● Exercise inputs:
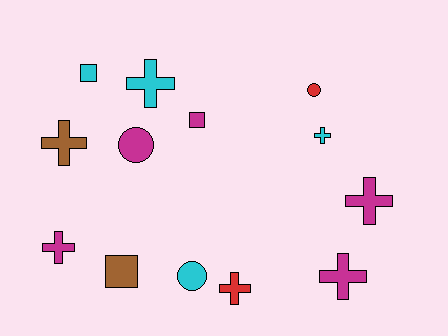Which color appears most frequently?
Magenta, with 5 objects.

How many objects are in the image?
There are 13 objects.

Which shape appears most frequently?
Cross, with 7 objects.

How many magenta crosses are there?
There are 3 magenta crosses.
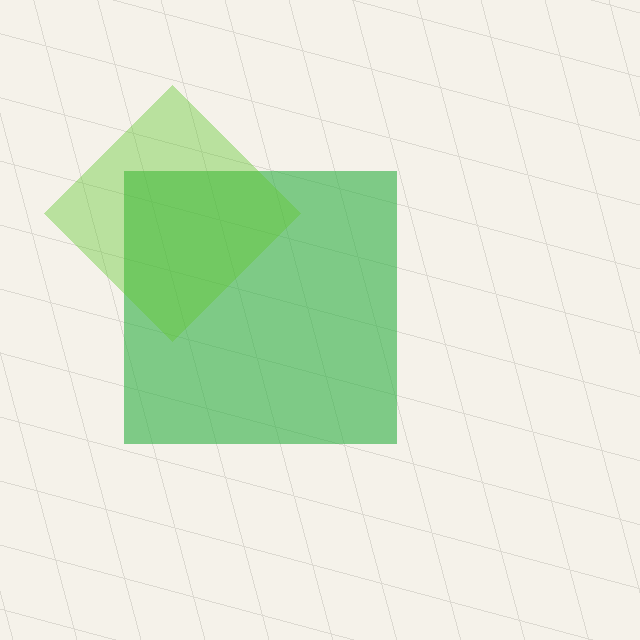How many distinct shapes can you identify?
There are 2 distinct shapes: a green square, a lime diamond.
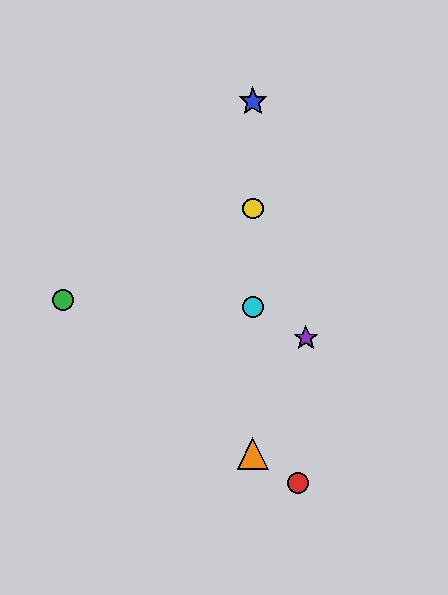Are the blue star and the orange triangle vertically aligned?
Yes, both are at x≈253.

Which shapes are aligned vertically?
The blue star, the yellow circle, the orange triangle, the cyan circle are aligned vertically.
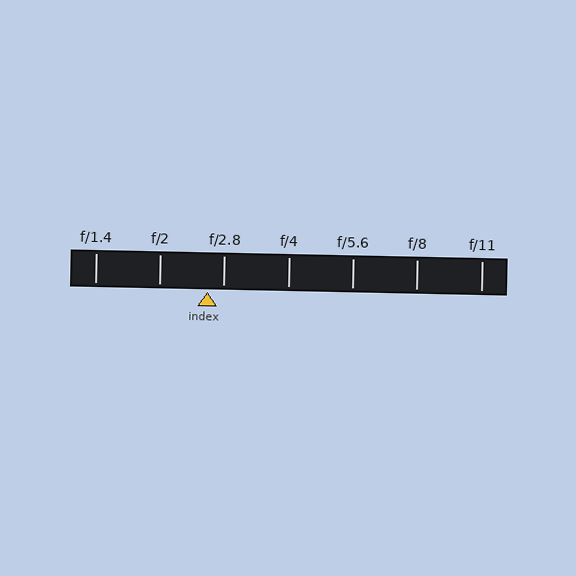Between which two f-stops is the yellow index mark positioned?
The index mark is between f/2 and f/2.8.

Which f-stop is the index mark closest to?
The index mark is closest to f/2.8.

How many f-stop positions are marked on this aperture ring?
There are 7 f-stop positions marked.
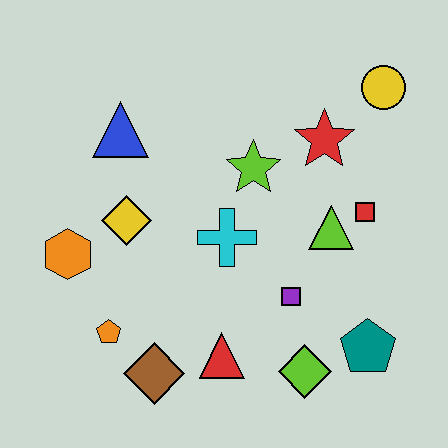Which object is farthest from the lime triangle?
The orange hexagon is farthest from the lime triangle.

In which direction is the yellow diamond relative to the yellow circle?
The yellow diamond is to the left of the yellow circle.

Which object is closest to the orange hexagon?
The yellow diamond is closest to the orange hexagon.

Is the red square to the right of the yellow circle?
No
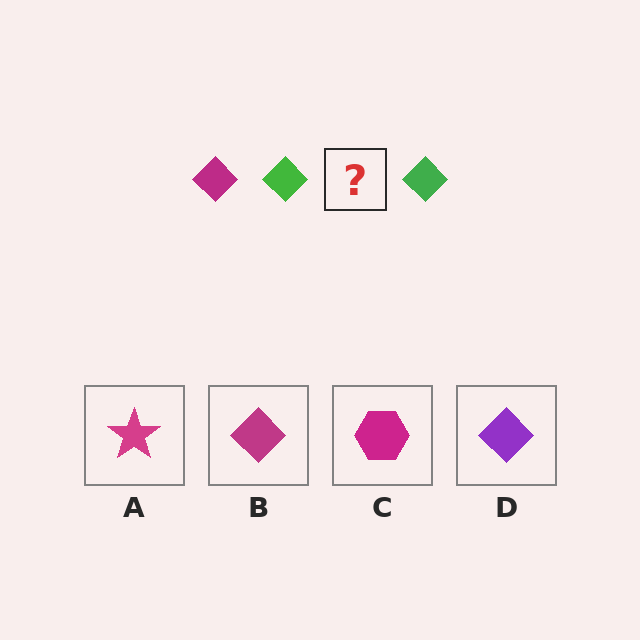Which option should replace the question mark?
Option B.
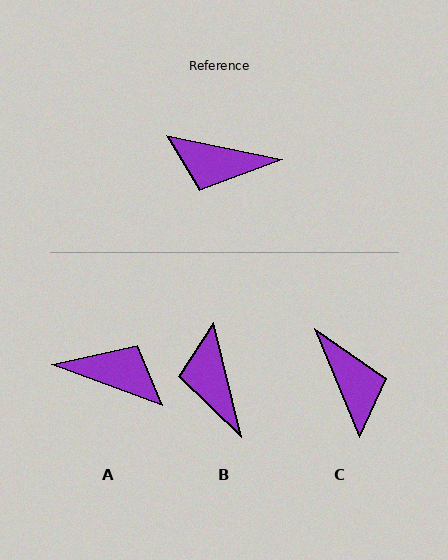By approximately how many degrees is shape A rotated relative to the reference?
Approximately 171 degrees counter-clockwise.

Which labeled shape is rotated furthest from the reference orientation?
A, about 171 degrees away.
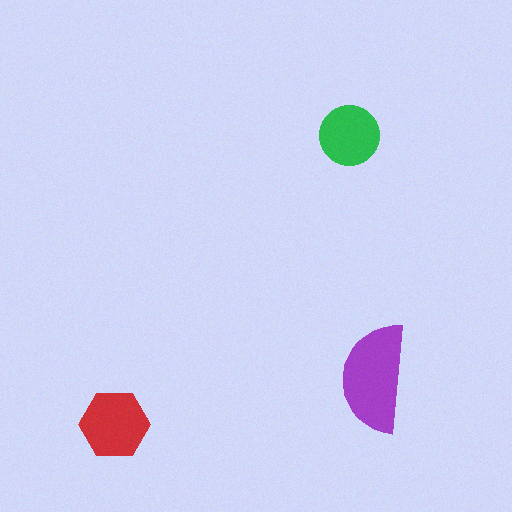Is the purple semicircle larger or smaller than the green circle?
Larger.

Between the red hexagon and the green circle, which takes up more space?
The red hexagon.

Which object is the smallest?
The green circle.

● Exercise directions: Your task is to repeat the data above exactly while excluding the pictures.

● Answer to the task:
Which color appears most frequently?
Magenta, with 5 objects.

How many objects are in the image?
There are 13 objects.

Which shape appears most frequently?
Cross, with 7 objects.

How many magenta crosses are there?
There are 3 magenta crosses.
How many distinct shapes can you identify?
There are 2 distinct shapes: a green square, a lime diamond.
Are the blue star and the orange triangle vertically aligned?
Yes, both are at x≈253.

Which shapes are aligned vertically?
The blue star, the yellow circle, the orange triangle, the cyan circle are aligned vertically.
Between which two f-stops is the yellow index mark positioned?
The index mark is between f/2 and f/2.8.

Which f-stop is the index mark closest to?
The index mark is closest to f/2.8.

How many f-stop positions are marked on this aperture ring?
There are 7 f-stop positions marked.
Which object is farthest from the lime triangle?
The orange hexagon is farthest from the lime triangle.

In which direction is the yellow diamond relative to the yellow circle?
The yellow diamond is to the left of the yellow circle.

Which object is closest to the orange hexagon?
The yellow diamond is closest to the orange hexagon.

Is the red square to the right of the yellow circle?
No
Which option should replace the question mark?
Option B.
By approximately how many degrees is shape A rotated relative to the reference?
Approximately 171 degrees counter-clockwise.

Which labeled shape is rotated furthest from the reference orientation?
A, about 171 degrees away.
Is the purple semicircle larger or smaller than the green circle?
Larger.

Between the red hexagon and the green circle, which takes up more space?
The red hexagon.

Which object is the smallest?
The green circle.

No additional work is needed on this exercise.